• [Objective]: Pictures stay out; everything else in the records below is copied exactly.

• [Given records]:
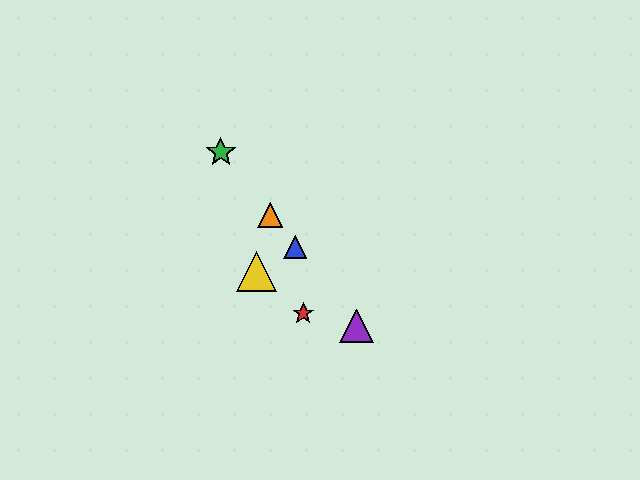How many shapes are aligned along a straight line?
4 shapes (the blue triangle, the green star, the purple triangle, the orange triangle) are aligned along a straight line.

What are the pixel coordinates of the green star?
The green star is at (221, 152).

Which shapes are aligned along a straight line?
The blue triangle, the green star, the purple triangle, the orange triangle are aligned along a straight line.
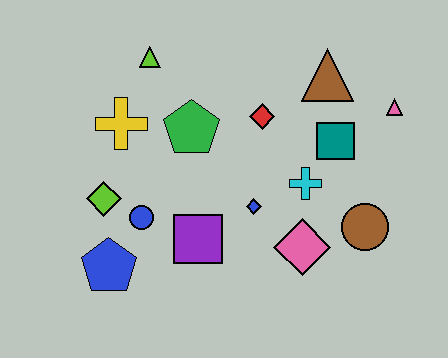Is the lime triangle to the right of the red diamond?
No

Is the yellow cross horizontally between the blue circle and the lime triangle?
No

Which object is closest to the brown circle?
The pink diamond is closest to the brown circle.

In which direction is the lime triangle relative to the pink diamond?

• [Worked solution]:
How many shapes are aligned along a straight line?
4 shapes (the blue triangle, the green star, the purple triangle, the orange triangle) are aligned along a straight line.

What are the pixel coordinates of the green star?
The green star is at (221, 152).

Which shapes are aligned along a straight line?
The blue triangle, the green star, the purple triangle, the orange triangle are aligned along a straight line.
Is the lime triangle to the right of the red diamond?
No

Is the yellow cross horizontally between the blue circle and the lime triangle?
No

Which object is closest to the brown circle?
The pink diamond is closest to the brown circle.

In which direction is the lime triangle relative to the pink diamond?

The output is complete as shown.